Data for processing:
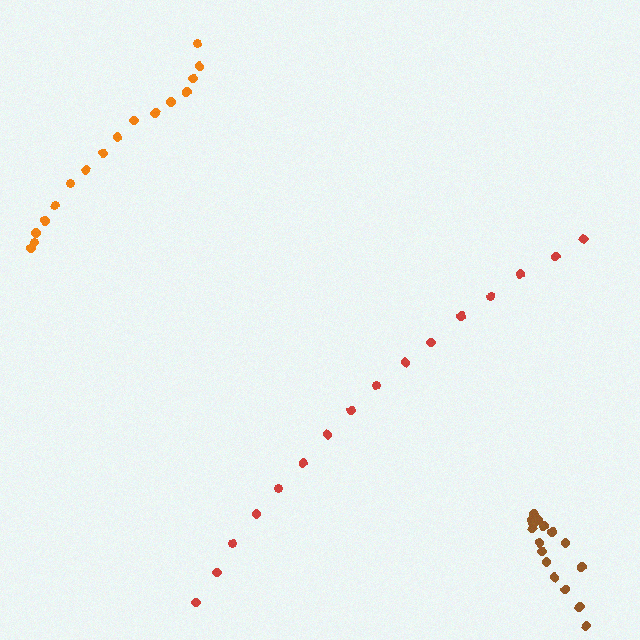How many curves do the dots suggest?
There are 3 distinct paths.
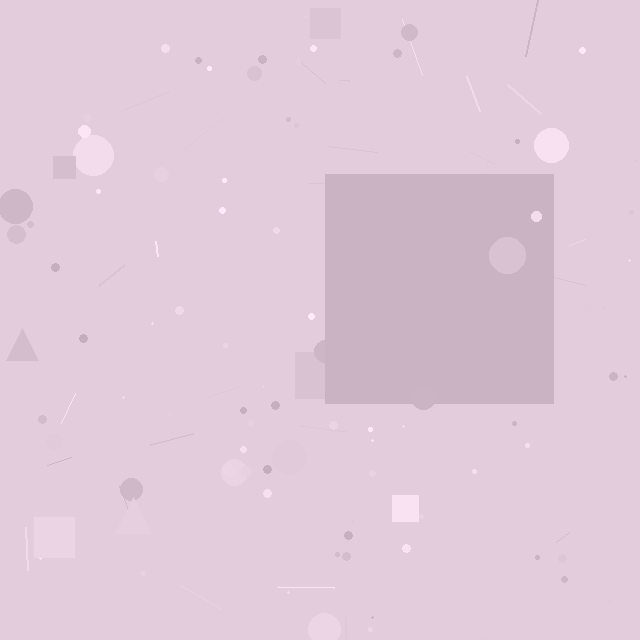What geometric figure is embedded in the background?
A square is embedded in the background.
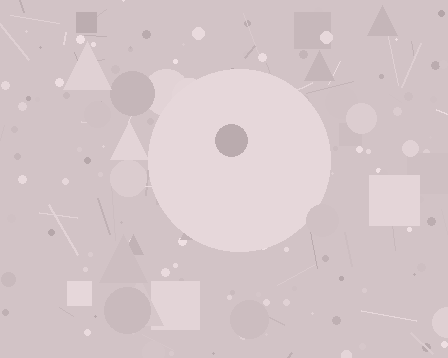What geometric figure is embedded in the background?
A circle is embedded in the background.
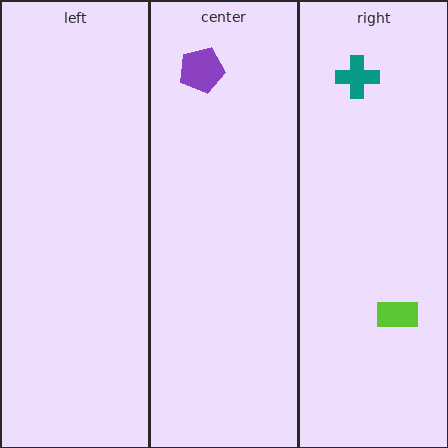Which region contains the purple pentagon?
The center region.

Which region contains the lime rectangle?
The right region.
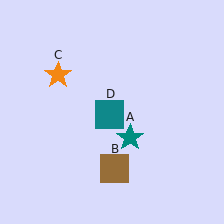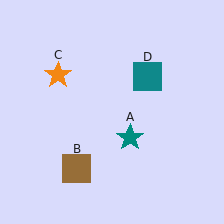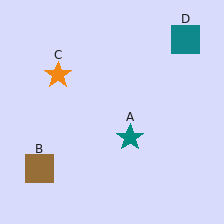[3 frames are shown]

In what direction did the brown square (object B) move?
The brown square (object B) moved left.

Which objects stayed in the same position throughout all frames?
Teal star (object A) and orange star (object C) remained stationary.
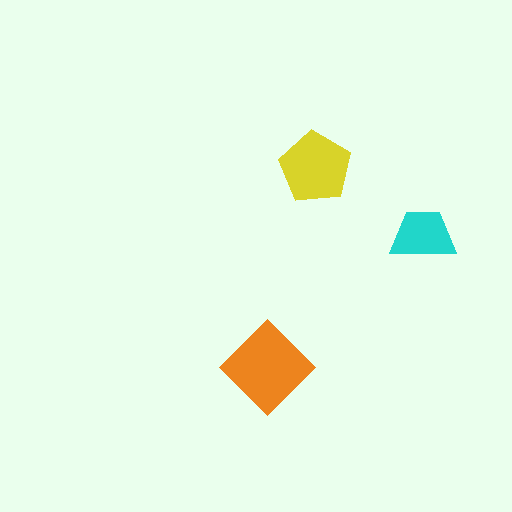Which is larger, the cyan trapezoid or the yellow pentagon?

Goal of the exercise: Pictures don't belong in the copy. Restate all the entries exactly.

Complete output:
How many curves do the dots suggest?
There are 3 distinct paths.
What geometric figure is embedded in the background?
A square is embedded in the background.
What geometric figure is embedded in the background?
A circle is embedded in the background.
Which region contains the purple pentagon?
The center region.

Which region contains the lime rectangle?
The right region.
[3 frames are shown]

In what direction did the brown square (object B) move?
The brown square (object B) moved left.

Which objects stayed in the same position throughout all frames?
Teal star (object A) and orange star (object C) remained stationary.
Which is larger, the cyan trapezoid or the yellow pentagon?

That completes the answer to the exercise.